■ Requirement: Return all of the data exactly, with nothing left out but the pictures.

■ Task inputs:
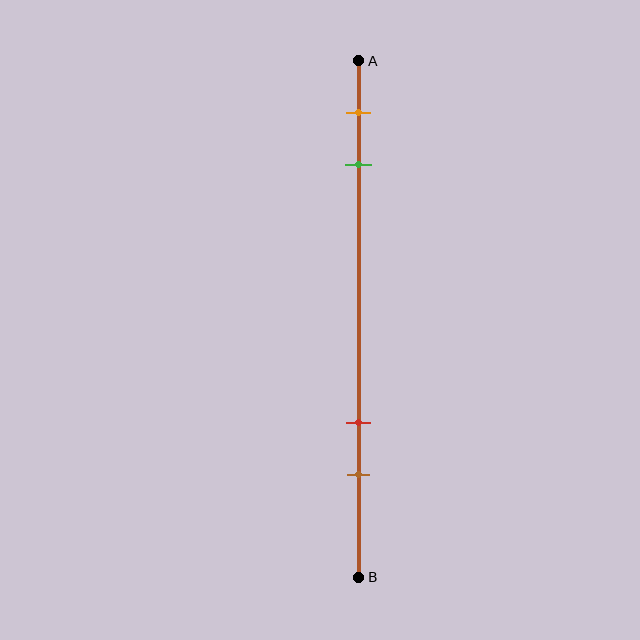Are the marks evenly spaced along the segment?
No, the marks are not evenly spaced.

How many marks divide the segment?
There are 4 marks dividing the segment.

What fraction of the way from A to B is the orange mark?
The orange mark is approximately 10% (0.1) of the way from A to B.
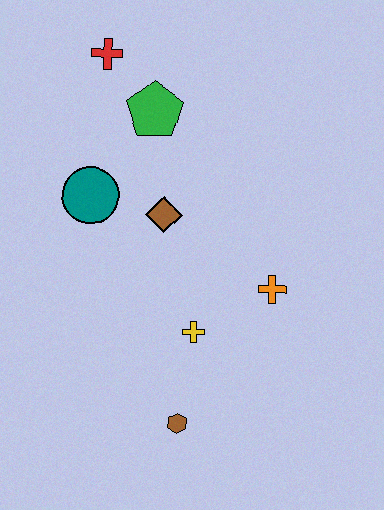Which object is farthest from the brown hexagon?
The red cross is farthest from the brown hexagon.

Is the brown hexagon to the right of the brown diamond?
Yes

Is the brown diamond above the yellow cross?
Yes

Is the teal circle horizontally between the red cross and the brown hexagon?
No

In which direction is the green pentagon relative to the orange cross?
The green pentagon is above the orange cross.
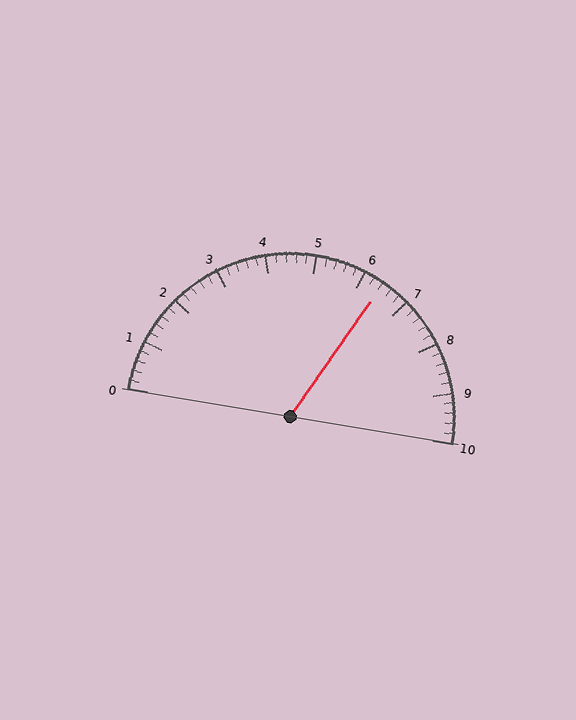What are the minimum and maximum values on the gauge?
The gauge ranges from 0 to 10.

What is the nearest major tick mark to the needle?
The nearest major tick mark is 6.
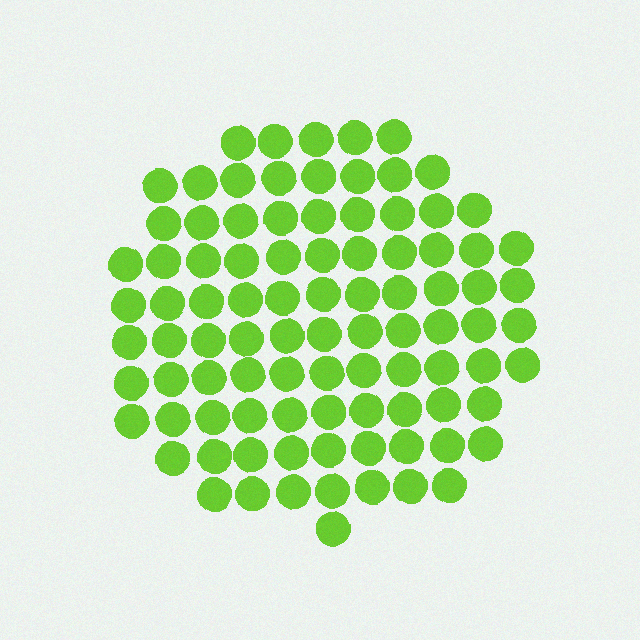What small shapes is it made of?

■ Reply to the exercise:
Are the marks evenly spaced along the segment?
No, the marks are not evenly spaced.

How many marks divide the segment?
There are 4 marks dividing the segment.

What fraction of the way from A to B is the orange mark?
The orange mark is approximately 10% (0.1) of the way from A to B.
Which object is farthest from the brown hexagon?
The red cross is farthest from the brown hexagon.

Is the brown hexagon to the right of the brown diamond?
Yes

Is the brown diamond above the yellow cross?
Yes

Is the teal circle horizontally between the red cross and the brown hexagon?
No

In which direction is the green pentagon relative to the orange cross?
The green pentagon is above the orange cross.
What are the minimum and maximum values on the gauge?
The gauge ranges from 0 to 10.

What is the nearest major tick mark to the needle?
The nearest major tick mark is 6.
What small shapes is it made of?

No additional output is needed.